» TASK STATEMENT
Output every entry exactly as written, skipping any pictures.

Dataset records
* * *

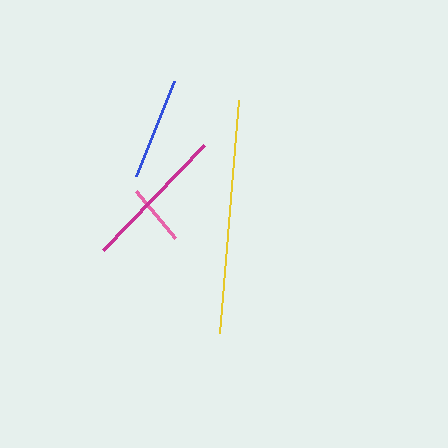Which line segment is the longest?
The yellow line is the longest at approximately 234 pixels.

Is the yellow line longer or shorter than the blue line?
The yellow line is longer than the blue line.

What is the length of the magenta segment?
The magenta segment is approximately 146 pixels long.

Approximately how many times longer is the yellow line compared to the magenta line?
The yellow line is approximately 1.6 times the length of the magenta line.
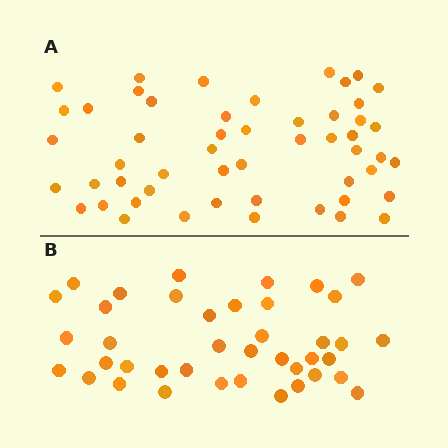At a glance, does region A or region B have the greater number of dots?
Region A (the top region) has more dots.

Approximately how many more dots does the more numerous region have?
Region A has roughly 12 or so more dots than region B.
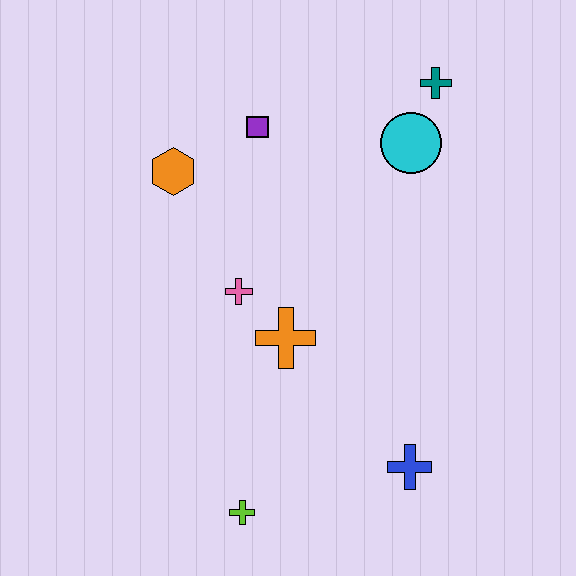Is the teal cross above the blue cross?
Yes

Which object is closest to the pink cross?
The orange cross is closest to the pink cross.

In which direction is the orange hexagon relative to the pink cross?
The orange hexagon is above the pink cross.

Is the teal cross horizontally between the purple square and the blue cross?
No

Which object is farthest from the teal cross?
The lime cross is farthest from the teal cross.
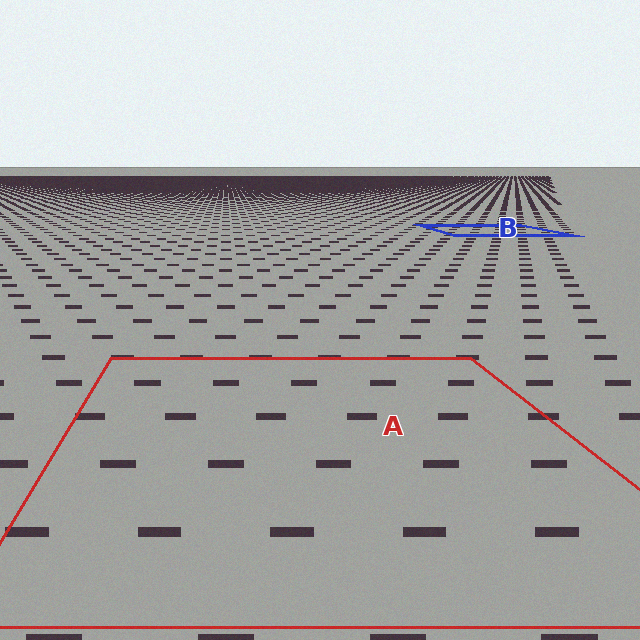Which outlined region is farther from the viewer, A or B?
Region B is farther from the viewer — the texture elements inside it appear smaller and more densely packed.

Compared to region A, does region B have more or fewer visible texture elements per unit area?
Region B has more texture elements per unit area — they are packed more densely because it is farther away.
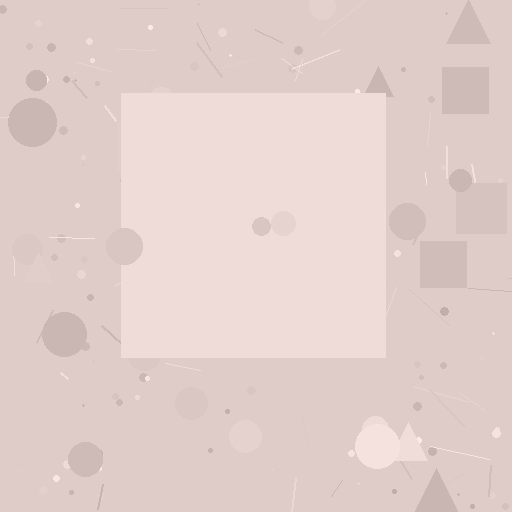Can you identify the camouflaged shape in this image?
The camouflaged shape is a square.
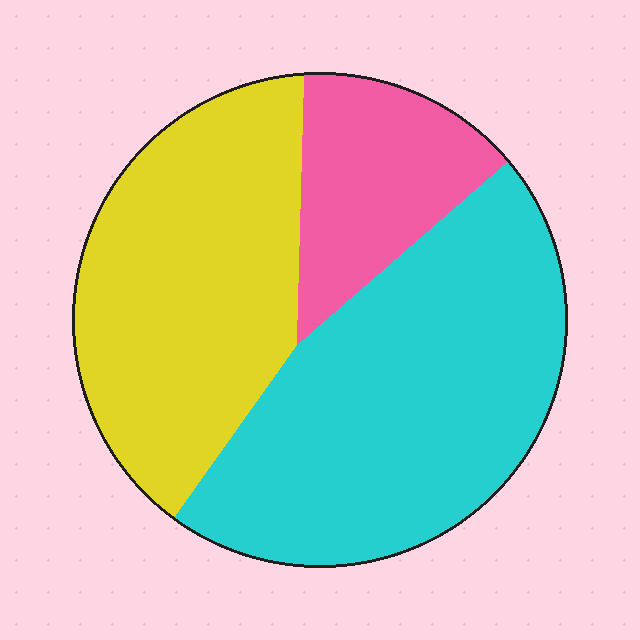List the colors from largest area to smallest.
From largest to smallest: cyan, yellow, pink.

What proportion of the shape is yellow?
Yellow covers 37% of the shape.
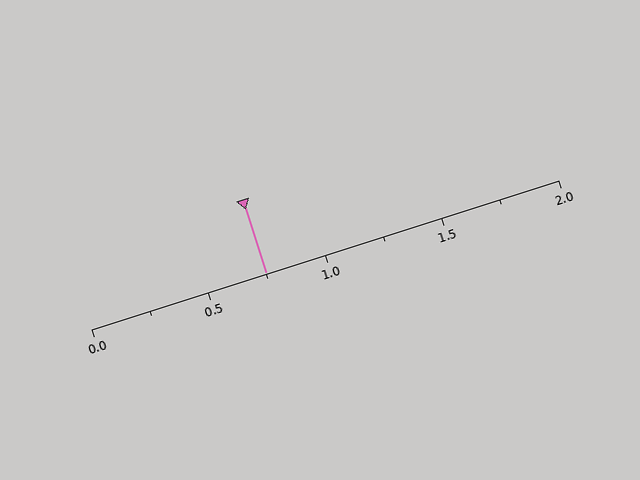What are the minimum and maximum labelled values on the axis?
The axis runs from 0.0 to 2.0.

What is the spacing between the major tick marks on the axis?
The major ticks are spaced 0.5 apart.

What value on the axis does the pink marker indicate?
The marker indicates approximately 0.75.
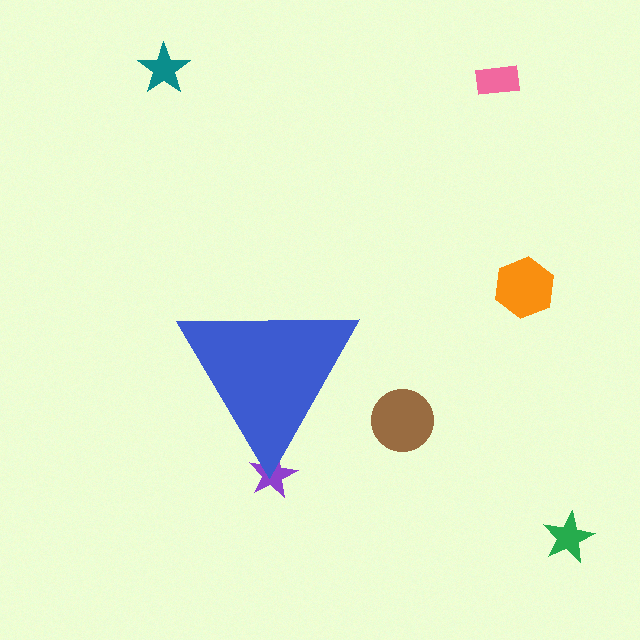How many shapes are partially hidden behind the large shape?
1 shape is partially hidden.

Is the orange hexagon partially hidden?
No, the orange hexagon is fully visible.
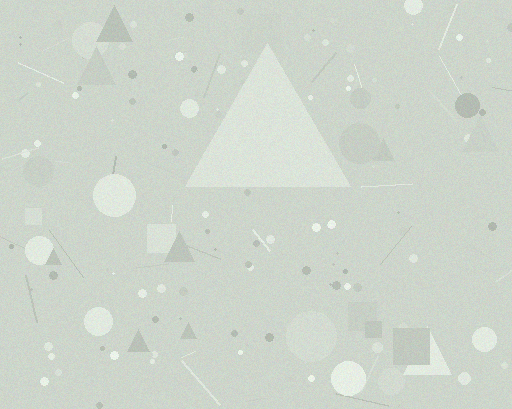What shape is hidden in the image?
A triangle is hidden in the image.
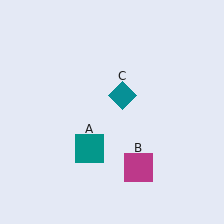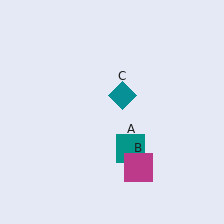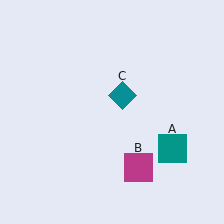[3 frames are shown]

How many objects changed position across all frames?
1 object changed position: teal square (object A).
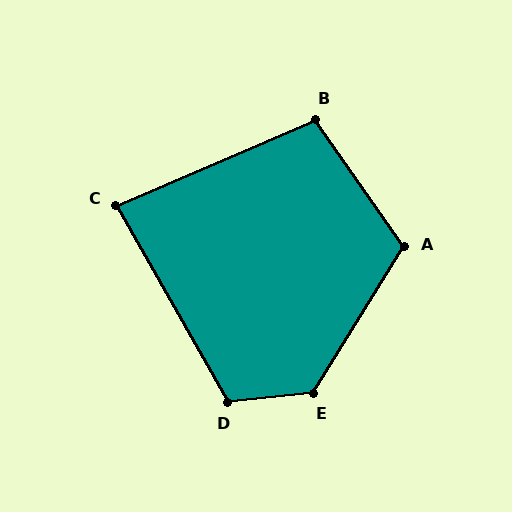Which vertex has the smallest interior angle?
C, at approximately 84 degrees.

* * *

» RESULT OF THIS EXERCISE
Which line segment is the longest?
The yellow line is the longest at approximately 234 pixels.

Is the yellow line longer or shorter than the blue line?
The yellow line is longer than the blue line.

What is the length of the magenta segment?
The magenta segment is approximately 146 pixels long.

Approximately how many times longer is the yellow line compared to the magenta line?
The yellow line is approximately 1.6 times the length of the magenta line.
At a glance, does region A or region B have the greater number of dots?
Region A (the top region) has more dots.

Approximately how many more dots does the more numerous region have?
Region A has roughly 12 or so more dots than region B.
Is the teal cross above the blue cross?
Yes

Which object is closest to the pink cross?
The orange cross is closest to the pink cross.

In which direction is the orange hexagon relative to the pink cross?
The orange hexagon is above the pink cross.

Is the teal cross horizontally between the purple square and the blue cross?
No

Which object is farthest from the teal cross?
The lime cross is farthest from the teal cross.
Which outlined region is farther from the viewer, A or B?
Region B is farther from the viewer — the texture elements inside it appear smaller and more densely packed.

Compared to region A, does region B have more or fewer visible texture elements per unit area?
Region B has more texture elements per unit area — they are packed more densely because it is farther away.
Can you identify the camouflaged shape in this image?
The camouflaged shape is a square.
List the colors from largest area to smallest.
From largest to smallest: cyan, yellow, pink.

What proportion of the shape is yellow?
Yellow covers 37% of the shape.
What are the minimum and maximum labelled values on the axis?
The axis runs from 0.0 to 2.0.

What is the spacing between the major tick marks on the axis?
The major ticks are spaced 0.5 apart.

What value on the axis does the pink marker indicate?
The marker indicates approximately 0.75.
How many shapes are partially hidden behind the large shape?
1 shape is partially hidden.

Is the orange hexagon partially hidden?
No, the orange hexagon is fully visible.
What shape is hidden in the image?
A triangle is hidden in the image.
[3 frames are shown]

How many objects changed position across all frames?
1 object changed position: teal square (object A).
Which vertex has the smallest interior angle?
C, at approximately 84 degrees.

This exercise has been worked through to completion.